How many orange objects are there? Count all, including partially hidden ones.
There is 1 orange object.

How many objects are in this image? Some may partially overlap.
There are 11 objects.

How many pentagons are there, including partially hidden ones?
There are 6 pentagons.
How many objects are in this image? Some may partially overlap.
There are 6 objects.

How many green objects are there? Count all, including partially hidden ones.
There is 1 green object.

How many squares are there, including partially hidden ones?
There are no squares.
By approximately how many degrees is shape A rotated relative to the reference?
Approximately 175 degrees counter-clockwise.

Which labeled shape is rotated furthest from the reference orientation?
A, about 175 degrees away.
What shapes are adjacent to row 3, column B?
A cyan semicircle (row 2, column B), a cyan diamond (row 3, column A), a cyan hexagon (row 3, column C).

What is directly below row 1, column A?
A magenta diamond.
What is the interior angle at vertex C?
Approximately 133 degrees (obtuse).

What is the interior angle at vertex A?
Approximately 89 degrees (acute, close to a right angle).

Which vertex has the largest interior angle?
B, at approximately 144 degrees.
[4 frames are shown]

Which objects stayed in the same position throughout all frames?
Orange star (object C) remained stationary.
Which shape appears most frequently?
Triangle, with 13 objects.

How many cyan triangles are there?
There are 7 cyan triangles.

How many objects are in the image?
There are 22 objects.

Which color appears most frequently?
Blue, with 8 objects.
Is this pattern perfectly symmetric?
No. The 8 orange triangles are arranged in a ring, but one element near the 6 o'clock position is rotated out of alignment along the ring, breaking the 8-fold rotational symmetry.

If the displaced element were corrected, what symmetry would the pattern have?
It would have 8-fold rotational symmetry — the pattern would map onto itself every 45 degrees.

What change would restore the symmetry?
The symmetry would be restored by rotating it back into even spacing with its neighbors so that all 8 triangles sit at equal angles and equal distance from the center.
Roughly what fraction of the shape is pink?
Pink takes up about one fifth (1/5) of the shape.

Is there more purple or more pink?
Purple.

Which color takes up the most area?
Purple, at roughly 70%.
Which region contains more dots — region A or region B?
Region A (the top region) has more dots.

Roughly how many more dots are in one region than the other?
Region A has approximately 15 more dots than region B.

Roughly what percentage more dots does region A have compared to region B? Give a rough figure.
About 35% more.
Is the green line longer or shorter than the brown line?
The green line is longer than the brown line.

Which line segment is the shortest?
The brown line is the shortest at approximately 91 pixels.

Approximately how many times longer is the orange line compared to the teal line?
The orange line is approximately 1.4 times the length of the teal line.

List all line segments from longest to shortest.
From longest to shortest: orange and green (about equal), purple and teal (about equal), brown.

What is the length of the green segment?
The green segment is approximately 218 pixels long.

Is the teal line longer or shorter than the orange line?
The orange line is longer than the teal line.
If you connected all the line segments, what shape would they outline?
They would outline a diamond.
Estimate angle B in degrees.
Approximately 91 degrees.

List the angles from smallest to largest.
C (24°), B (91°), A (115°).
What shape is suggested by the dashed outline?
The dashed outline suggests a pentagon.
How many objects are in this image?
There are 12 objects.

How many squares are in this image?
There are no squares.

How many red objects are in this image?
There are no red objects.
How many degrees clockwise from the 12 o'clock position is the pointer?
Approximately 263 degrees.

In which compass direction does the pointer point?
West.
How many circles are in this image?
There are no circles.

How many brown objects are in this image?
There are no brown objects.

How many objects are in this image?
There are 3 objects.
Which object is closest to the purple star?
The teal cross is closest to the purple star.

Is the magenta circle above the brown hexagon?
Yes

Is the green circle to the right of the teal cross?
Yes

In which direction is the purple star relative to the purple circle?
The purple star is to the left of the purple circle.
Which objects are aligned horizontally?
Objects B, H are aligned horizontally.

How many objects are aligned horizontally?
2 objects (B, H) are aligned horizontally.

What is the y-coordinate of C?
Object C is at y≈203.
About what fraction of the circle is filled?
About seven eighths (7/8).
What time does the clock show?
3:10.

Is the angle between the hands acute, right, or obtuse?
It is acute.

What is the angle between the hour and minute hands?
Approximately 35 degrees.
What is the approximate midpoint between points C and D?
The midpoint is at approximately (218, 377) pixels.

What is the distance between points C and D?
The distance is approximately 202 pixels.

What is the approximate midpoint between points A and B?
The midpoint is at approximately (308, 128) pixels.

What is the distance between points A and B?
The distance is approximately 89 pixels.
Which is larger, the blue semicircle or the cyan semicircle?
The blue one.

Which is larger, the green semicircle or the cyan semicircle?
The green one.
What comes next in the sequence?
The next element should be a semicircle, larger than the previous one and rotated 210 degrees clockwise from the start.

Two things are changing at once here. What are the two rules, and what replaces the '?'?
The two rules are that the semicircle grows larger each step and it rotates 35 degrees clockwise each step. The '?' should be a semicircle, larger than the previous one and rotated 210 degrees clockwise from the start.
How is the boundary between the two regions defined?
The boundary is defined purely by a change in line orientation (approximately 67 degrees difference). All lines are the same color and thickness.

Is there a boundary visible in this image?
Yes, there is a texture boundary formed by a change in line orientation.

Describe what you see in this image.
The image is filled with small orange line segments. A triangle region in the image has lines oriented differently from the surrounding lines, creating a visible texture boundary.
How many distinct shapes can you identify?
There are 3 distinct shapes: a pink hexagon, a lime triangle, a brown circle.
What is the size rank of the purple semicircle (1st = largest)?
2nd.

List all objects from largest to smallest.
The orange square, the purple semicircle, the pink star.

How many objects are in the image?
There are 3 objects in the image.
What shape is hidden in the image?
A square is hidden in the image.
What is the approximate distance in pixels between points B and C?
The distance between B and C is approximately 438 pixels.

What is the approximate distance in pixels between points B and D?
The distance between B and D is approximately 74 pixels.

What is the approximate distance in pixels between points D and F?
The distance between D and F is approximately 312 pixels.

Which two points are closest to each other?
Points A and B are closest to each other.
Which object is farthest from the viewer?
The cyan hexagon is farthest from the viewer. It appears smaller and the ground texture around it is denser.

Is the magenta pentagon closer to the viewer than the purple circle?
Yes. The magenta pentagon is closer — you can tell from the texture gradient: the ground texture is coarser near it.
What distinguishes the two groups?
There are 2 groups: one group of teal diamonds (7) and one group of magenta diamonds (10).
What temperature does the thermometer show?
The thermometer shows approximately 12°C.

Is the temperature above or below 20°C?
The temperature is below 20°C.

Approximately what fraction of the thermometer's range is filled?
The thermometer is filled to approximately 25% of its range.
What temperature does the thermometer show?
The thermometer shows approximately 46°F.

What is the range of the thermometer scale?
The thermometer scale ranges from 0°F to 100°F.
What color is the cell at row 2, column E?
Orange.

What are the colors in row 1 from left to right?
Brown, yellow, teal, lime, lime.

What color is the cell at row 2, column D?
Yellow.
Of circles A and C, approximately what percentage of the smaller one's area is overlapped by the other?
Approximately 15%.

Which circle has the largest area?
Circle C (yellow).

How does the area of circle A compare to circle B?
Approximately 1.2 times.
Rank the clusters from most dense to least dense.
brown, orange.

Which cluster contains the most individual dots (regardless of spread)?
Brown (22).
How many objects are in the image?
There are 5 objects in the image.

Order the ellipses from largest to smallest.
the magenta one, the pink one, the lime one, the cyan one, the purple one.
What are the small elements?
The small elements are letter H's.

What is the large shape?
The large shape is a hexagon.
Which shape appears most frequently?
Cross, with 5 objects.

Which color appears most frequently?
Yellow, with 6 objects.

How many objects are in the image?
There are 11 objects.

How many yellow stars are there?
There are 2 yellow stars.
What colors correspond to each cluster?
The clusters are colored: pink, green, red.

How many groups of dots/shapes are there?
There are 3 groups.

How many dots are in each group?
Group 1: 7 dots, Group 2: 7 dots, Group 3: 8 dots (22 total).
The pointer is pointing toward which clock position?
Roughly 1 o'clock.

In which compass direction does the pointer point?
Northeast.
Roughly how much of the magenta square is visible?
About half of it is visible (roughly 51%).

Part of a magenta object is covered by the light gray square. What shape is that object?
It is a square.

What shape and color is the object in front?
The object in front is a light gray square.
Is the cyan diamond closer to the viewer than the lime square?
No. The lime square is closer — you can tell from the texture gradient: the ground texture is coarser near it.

——

Set down only these lines, exactly: the line containing "How does the" and each line after it, through the end of the listing.

* [COMPLETE ANSWER]:
How does the area of circle A compare to circle B?
Approximately 1.2 times.
Rank the clusters from most dense to least dense.
brown, orange.

Which cluster contains the most individual dots (regardless of spread)?
Brown (22).
How many objects are in the image?
There are 5 objects in the image.

Order the ellipses from largest to smallest.
the magenta one, the pink one, the lime one, the cyan one, the purple one.
What are the small elements?
The small elements are letter H's.

What is the large shape?
The large shape is a hexagon.
Which shape appears most frequently?
Cross, with 5 objects.

Which color appears most frequently?
Yellow, with 6 objects.

How many objects are in the image?
There are 11 objects.

How many yellow stars are there?
There are 2 yellow stars.
What colors correspond to each cluster?
The clusters are colored: pink, green, red.

How many groups of dots/shapes are there?
There are 3 groups.

How many dots are in each group?
Group 1: 7 dots, Group 2: 7 dots, Group 3: 8 dots (22 total).
The pointer is pointing toward which clock position?
Roughly 1 o'clock.

In which compass direction does the pointer point?
Northeast.
Roughly how much of the magenta square is visible?
About half of it is visible (roughly 51%).

Part of a magenta object is covered by the light gray square. What shape is that object?
It is a square.

What shape and color is the object in front?
The object in front is a light gray square.
Is the cyan diamond closer to the viewer than the lime square?
No. The lime square is closer — you can tell from the texture gradient: the ground texture is coarser near it.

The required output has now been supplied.